Could you copy, word for word, only the lines from the one containing "Where are the" through the last line of the records below, both included?
* Start Extracted information *
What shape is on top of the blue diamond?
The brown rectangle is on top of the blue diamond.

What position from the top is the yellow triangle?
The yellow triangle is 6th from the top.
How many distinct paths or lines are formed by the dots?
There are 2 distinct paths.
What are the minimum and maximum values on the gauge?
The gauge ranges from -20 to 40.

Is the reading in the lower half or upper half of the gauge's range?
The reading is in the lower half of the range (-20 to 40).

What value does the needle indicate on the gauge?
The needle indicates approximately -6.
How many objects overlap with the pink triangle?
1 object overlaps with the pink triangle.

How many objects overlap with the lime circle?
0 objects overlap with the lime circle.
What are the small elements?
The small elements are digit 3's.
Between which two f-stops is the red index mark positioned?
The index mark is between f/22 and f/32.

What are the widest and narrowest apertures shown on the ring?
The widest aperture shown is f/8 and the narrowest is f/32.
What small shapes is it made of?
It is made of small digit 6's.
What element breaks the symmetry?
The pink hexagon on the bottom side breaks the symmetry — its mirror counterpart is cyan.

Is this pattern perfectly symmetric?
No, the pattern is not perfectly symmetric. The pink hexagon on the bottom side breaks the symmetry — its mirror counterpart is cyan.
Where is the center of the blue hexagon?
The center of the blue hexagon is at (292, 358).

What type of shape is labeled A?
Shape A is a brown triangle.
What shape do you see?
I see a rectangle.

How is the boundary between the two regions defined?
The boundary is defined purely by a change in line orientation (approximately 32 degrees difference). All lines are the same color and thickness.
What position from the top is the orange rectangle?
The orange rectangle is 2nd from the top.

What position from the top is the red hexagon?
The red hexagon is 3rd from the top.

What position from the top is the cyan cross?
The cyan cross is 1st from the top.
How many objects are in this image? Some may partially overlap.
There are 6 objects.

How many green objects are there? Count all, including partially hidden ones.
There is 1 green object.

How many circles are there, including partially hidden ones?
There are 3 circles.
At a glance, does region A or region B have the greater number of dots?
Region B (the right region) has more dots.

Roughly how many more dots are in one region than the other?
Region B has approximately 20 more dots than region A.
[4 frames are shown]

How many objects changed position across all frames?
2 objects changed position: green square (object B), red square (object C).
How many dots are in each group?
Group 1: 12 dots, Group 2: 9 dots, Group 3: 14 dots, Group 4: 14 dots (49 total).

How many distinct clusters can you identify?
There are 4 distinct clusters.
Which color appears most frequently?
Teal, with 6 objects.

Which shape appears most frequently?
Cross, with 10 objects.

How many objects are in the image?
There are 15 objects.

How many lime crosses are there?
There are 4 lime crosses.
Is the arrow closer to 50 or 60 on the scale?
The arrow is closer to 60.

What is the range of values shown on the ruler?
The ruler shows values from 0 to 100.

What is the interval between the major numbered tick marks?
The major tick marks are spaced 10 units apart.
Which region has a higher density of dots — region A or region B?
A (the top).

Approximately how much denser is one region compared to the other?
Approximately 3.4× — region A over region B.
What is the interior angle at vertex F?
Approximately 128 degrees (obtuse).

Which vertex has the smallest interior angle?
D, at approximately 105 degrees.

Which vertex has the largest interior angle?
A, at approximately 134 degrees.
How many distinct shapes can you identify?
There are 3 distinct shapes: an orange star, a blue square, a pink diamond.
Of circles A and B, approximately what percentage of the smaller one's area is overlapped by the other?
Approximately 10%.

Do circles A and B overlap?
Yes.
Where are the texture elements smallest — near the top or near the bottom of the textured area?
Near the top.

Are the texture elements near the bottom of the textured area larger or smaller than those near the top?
* End Extracted information *
:: Result of the task ::
Where are the texture elements smallest — near the top or near the bottom of the textured area?
Near the top.

Are the texture elements near the bottom of the textured area larger or smaller than those near the top?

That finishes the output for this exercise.